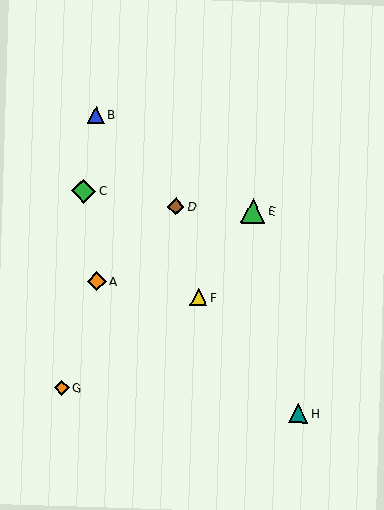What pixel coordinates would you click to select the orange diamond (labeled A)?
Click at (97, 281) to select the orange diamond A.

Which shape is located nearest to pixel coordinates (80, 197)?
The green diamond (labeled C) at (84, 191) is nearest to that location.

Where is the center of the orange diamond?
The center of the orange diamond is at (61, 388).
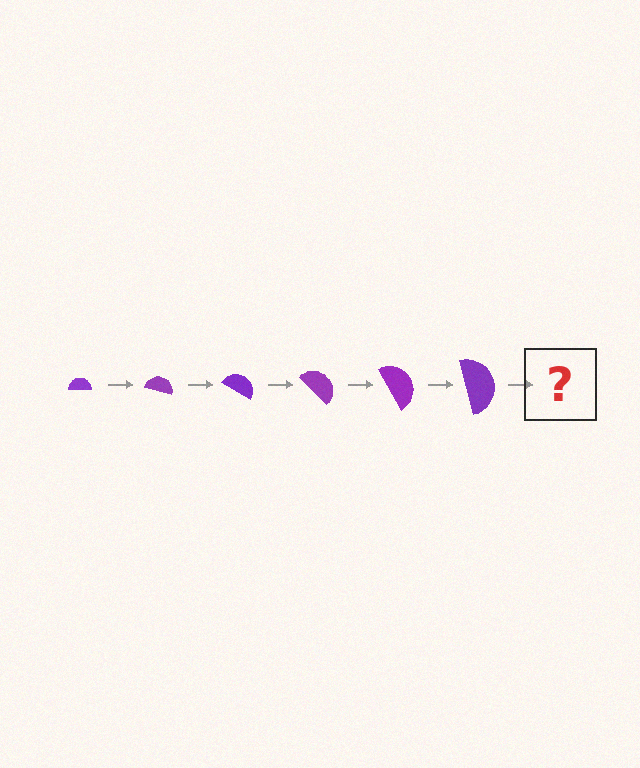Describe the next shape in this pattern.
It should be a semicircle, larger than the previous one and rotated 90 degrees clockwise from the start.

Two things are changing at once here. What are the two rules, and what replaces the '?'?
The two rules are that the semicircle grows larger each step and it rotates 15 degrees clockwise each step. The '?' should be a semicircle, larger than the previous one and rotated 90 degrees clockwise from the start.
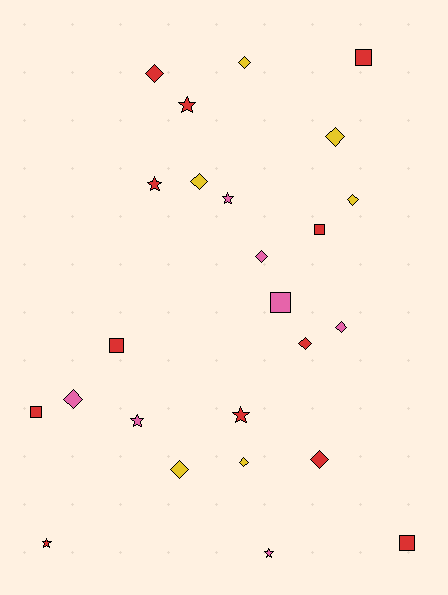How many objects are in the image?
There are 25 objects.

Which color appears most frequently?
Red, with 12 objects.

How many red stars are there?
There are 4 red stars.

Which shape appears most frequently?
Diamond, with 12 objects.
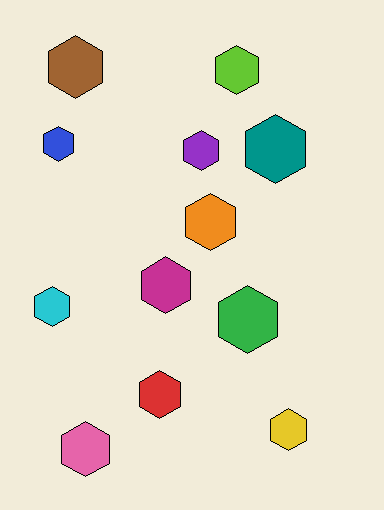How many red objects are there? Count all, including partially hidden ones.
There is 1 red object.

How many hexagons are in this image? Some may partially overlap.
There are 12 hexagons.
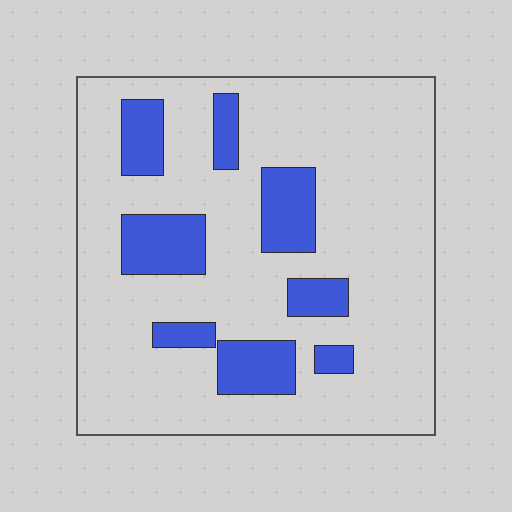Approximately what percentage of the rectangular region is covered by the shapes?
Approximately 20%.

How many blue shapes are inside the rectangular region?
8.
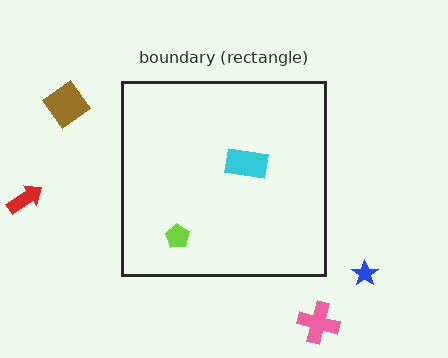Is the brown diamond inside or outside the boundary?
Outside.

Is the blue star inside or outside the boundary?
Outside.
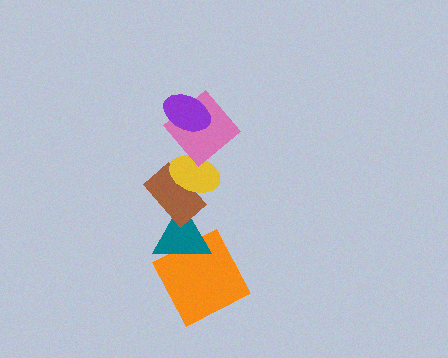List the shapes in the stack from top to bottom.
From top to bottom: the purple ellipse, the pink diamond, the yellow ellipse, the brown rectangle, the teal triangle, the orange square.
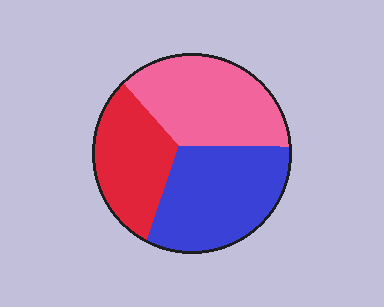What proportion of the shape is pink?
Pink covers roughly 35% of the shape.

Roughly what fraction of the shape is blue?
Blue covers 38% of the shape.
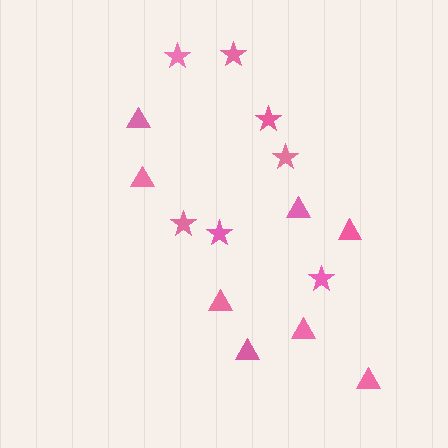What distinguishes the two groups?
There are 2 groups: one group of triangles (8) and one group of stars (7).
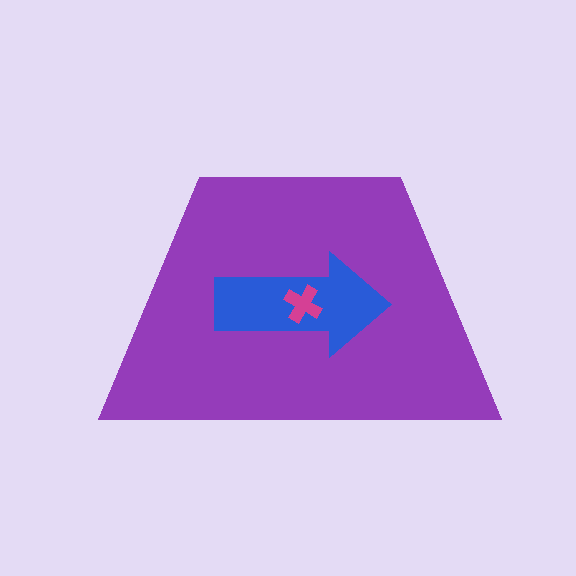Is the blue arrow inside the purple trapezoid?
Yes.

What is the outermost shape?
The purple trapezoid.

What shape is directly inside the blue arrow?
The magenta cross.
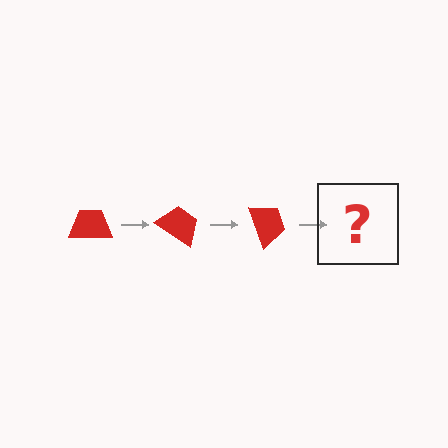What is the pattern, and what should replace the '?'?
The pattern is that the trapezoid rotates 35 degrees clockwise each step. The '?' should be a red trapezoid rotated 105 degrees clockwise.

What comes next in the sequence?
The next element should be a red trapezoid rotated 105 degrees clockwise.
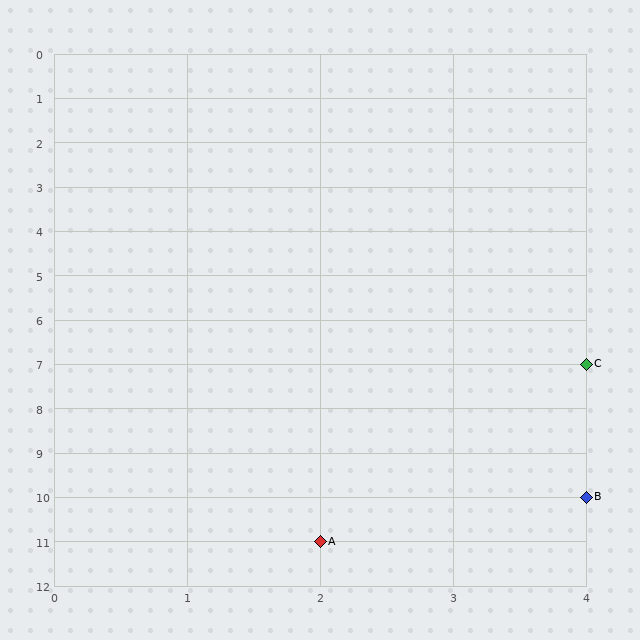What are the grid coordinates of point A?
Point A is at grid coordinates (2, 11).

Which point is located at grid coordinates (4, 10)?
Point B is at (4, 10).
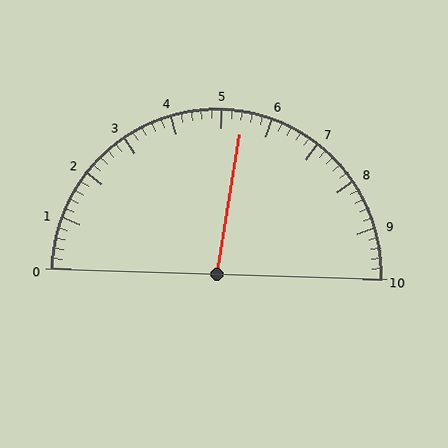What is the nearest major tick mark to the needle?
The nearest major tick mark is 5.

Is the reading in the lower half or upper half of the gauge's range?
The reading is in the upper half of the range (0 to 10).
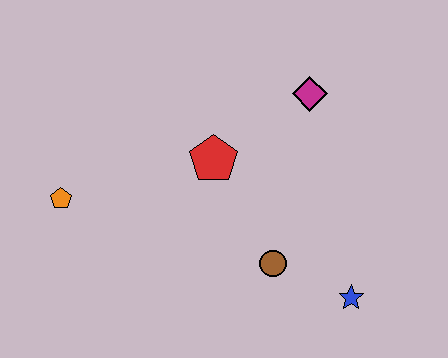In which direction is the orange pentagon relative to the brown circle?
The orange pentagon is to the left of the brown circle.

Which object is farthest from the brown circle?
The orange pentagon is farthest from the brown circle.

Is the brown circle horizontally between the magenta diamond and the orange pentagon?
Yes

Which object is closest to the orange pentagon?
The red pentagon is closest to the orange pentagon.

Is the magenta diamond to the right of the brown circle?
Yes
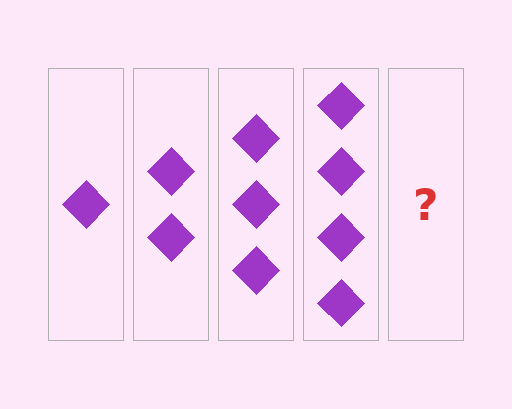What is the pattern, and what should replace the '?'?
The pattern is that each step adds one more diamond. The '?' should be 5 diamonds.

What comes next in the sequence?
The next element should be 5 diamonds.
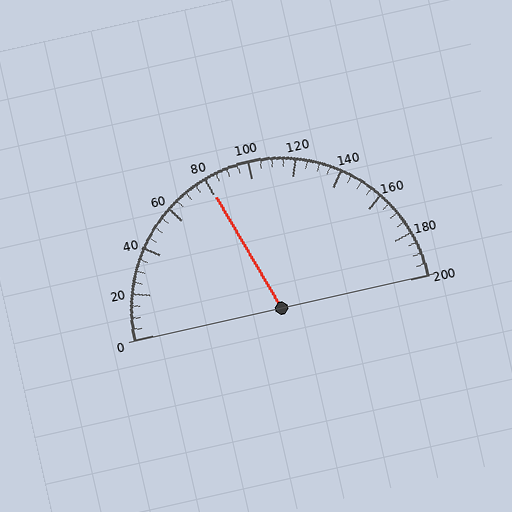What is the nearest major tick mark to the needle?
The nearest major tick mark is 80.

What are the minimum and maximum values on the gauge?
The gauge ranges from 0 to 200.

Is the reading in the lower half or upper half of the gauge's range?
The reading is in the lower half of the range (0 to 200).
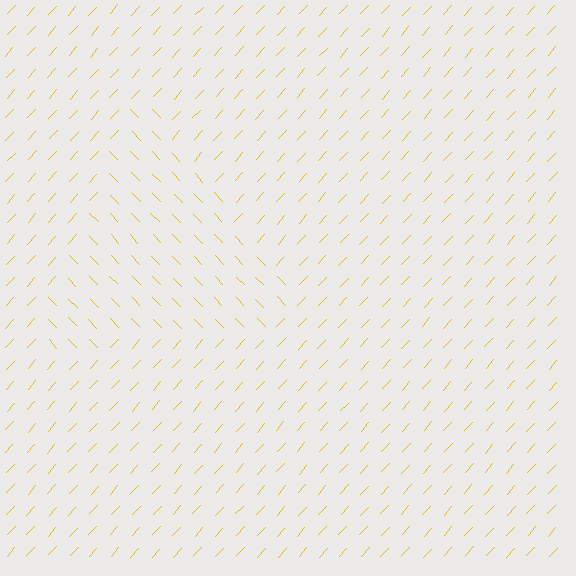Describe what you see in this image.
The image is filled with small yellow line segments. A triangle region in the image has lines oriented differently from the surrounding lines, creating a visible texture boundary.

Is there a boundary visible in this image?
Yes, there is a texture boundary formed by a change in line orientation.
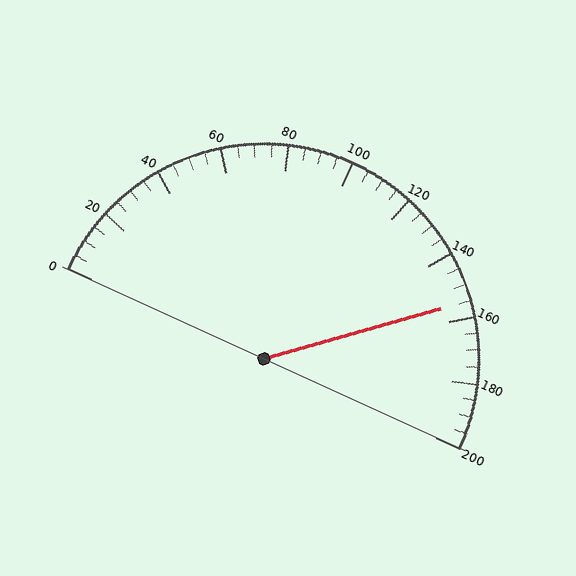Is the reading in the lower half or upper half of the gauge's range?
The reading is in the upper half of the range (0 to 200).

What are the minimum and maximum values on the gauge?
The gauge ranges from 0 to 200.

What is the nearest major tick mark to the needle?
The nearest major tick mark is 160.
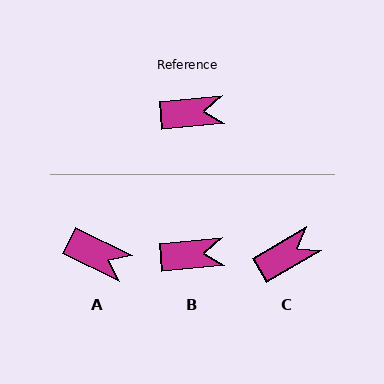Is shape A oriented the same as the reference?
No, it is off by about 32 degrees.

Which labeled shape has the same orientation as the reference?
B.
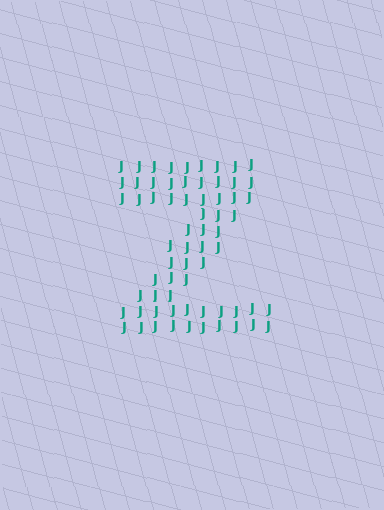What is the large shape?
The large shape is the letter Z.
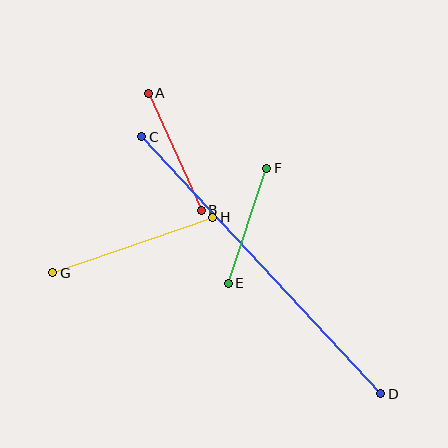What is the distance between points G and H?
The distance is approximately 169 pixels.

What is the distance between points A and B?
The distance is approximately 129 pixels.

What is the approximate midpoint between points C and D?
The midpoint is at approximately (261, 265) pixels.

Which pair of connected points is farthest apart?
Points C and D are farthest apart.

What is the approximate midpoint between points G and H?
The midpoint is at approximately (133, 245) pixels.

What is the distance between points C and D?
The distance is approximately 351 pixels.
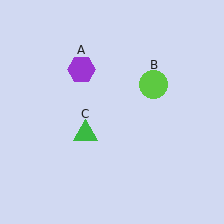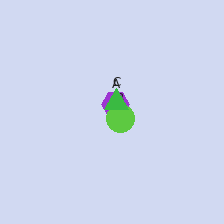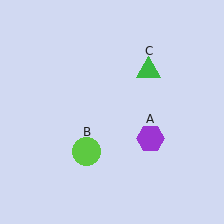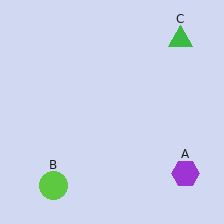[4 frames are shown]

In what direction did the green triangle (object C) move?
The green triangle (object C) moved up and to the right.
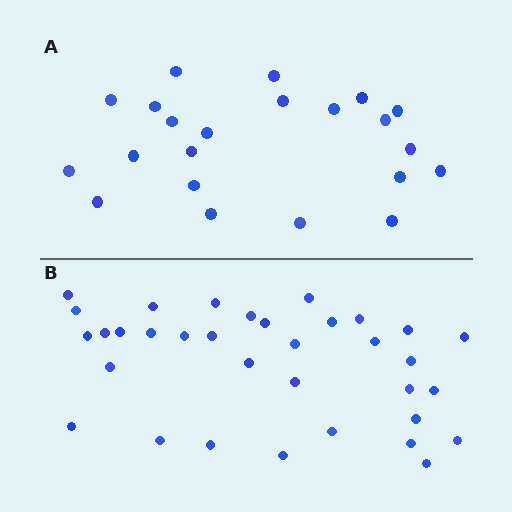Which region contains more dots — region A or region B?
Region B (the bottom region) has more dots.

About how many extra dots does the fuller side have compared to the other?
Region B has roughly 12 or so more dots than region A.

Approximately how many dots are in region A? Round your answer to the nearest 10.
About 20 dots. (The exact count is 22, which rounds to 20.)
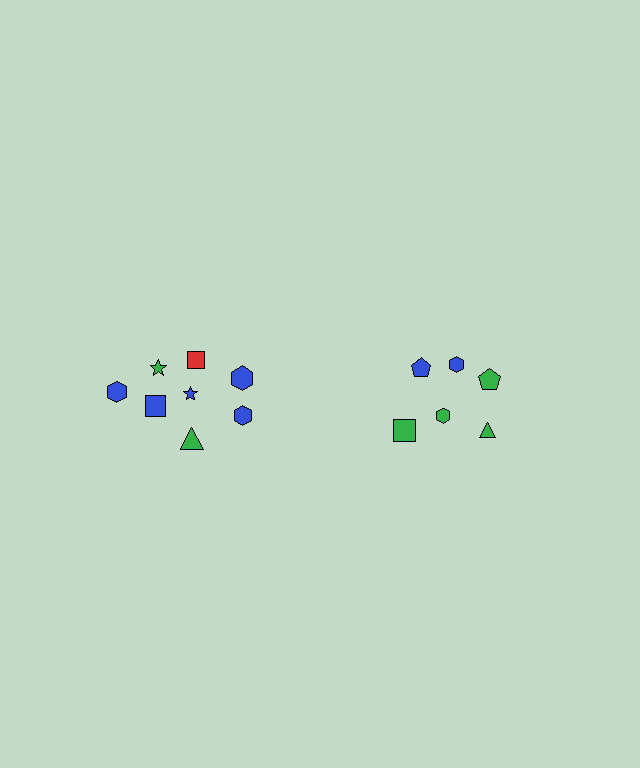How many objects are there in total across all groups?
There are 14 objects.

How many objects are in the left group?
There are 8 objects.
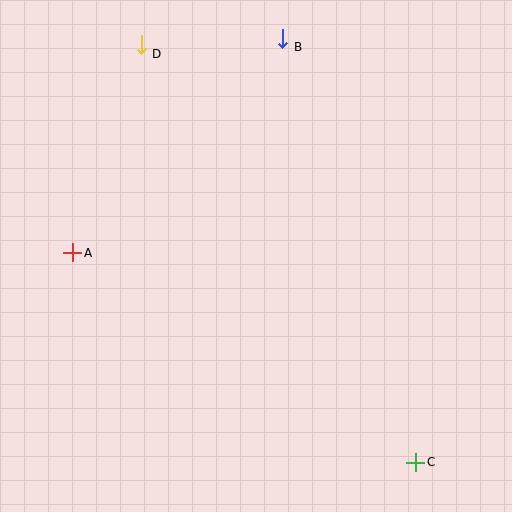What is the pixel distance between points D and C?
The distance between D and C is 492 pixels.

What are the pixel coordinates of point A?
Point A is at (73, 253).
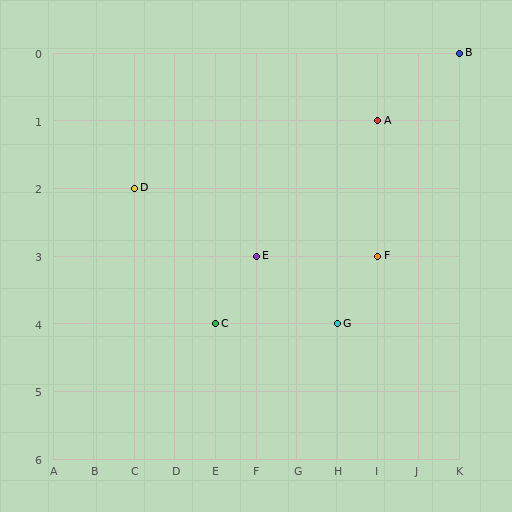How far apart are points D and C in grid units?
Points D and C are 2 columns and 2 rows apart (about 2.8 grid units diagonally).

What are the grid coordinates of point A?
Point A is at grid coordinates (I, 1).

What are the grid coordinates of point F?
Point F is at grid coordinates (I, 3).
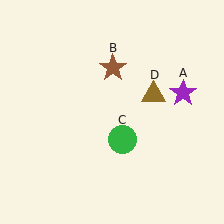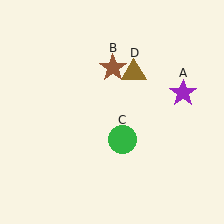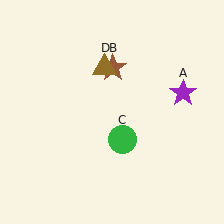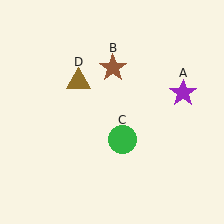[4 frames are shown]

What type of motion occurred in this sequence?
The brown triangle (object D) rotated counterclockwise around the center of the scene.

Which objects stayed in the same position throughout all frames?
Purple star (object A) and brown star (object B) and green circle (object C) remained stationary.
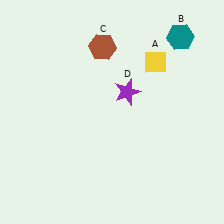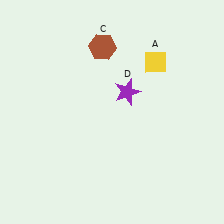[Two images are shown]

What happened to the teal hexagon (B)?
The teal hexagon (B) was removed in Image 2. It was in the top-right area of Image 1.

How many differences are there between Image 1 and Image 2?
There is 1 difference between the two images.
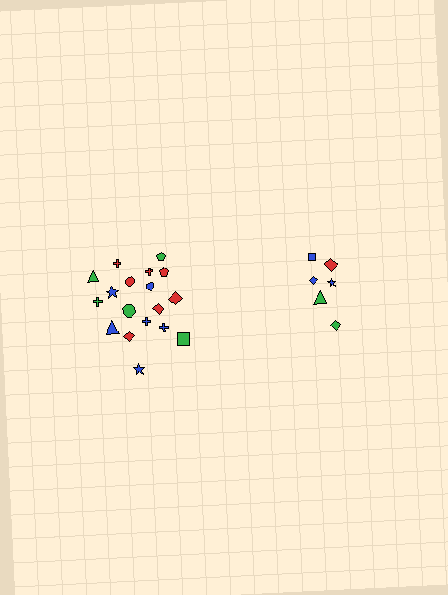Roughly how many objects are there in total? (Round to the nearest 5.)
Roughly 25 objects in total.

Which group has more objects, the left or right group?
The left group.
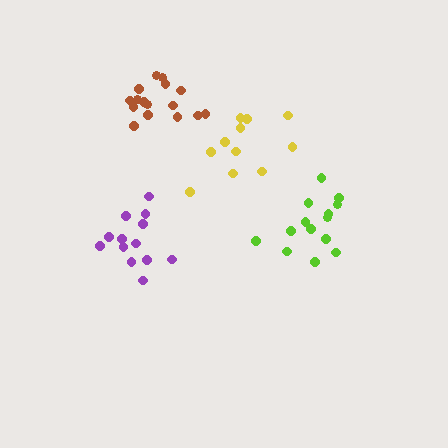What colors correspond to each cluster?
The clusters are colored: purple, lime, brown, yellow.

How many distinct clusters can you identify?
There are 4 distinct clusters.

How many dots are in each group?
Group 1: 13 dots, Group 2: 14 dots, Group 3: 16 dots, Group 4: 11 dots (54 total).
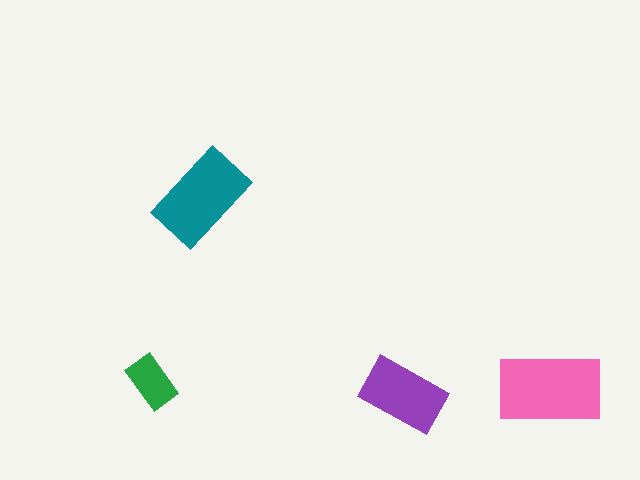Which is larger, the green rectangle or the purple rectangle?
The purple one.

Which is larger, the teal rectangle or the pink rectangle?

+-------+

WHAT TO PRODUCE - The copy should begin at the line containing "What are the pixel coordinates of point A?" and end at the last line of the data above; please restate those lines word for word without the pictures.

ANSWER FOR THIS EXERCISE -
What are the pixel coordinates of point A?
Point A is at (73, 253).
How far apart are points D and C in grid units?
Points D and C are 2 columns and 2 rows apart (about 2.8 grid units diagonally).

What are the grid coordinates of point A?
Point A is at grid coordinates (I, 1).

What are the grid coordinates of point F?
Point F is at grid coordinates (I, 3).
[4 frames are shown]

What type of motion occurred in this sequence?
The brown triangle (object D) rotated counterclockwise around the center of the scene.

Which objects stayed in the same position throughout all frames?
Purple star (object A) and brown star (object B) and green circle (object C) remained stationary.
[Two images are shown]

What happened to the teal hexagon (B)?
The teal hexagon (B) was removed in Image 2. It was in the top-right area of Image 1.

How many differences are there between Image 1 and Image 2?
There is 1 difference between the two images.
Roughly how many objects are there in total? (Round to the nearest 5.)
Roughly 25 objects in total.

Which group has more objects, the left or right group?
The left group.
What colors correspond to each cluster?
The clusters are colored: purple, lime, brown, yellow.

How many distinct clusters can you identify?
There are 4 distinct clusters.

How many dots are in each group?
Group 1: 13 dots, Group 2: 14 dots, Group 3: 16 dots, Group 4: 11 dots (54 total).
Which is larger, the green rectangle or the purple rectangle?
The purple one.

Which is larger, the teal rectangle or the pink rectangle?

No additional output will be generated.